STATED EXERCISE
What's needed is an exact copy of the lines from the one that contains "Do circles C and D overlap?" to the end of the data below, leaving the pictures out.

DATA SUPPLIED
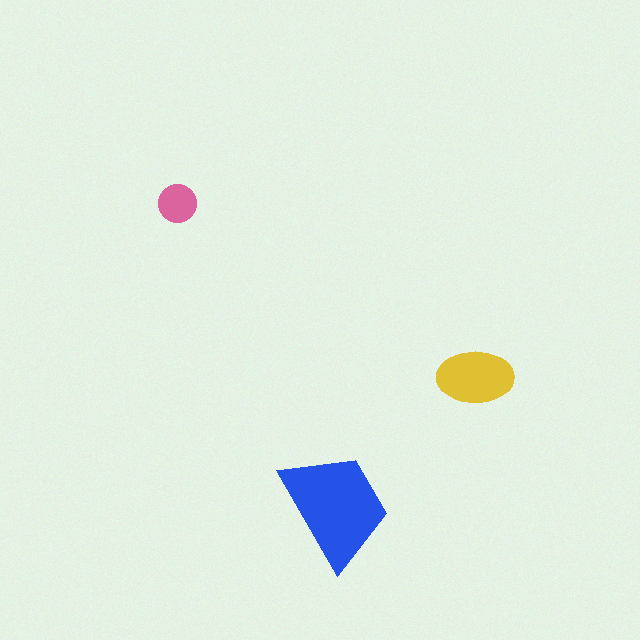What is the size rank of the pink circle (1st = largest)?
3rd.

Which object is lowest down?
The blue trapezoid is bottommost.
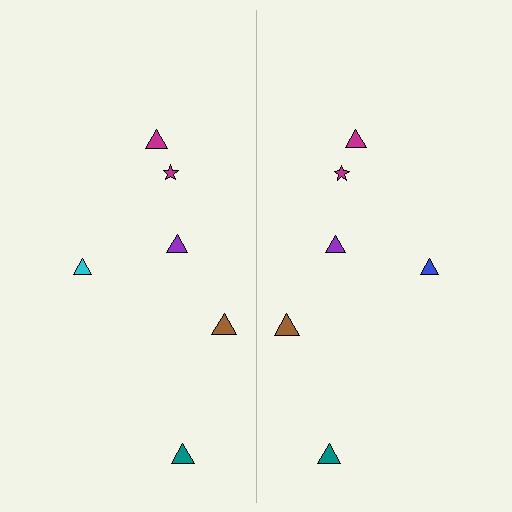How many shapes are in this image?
There are 12 shapes in this image.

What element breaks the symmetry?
The blue triangle on the right side breaks the symmetry — its mirror counterpart is cyan.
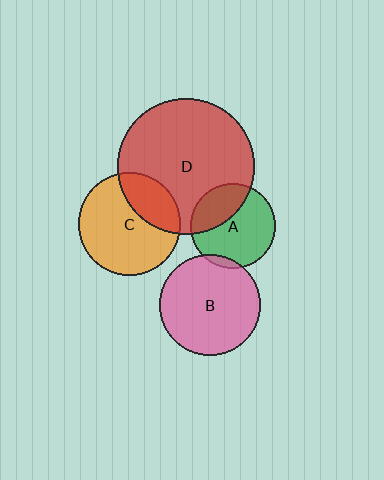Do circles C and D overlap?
Yes.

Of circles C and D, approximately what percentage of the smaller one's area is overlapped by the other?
Approximately 30%.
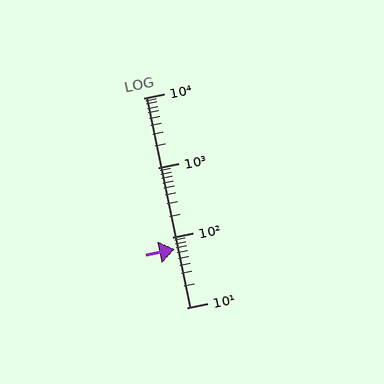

ANSWER TO THIS PROBLEM
Do circles C and D overlap?
Yes.

Of circles C and D, approximately what percentage of the smaller one's area is overlapped by the other?
Approximately 30%.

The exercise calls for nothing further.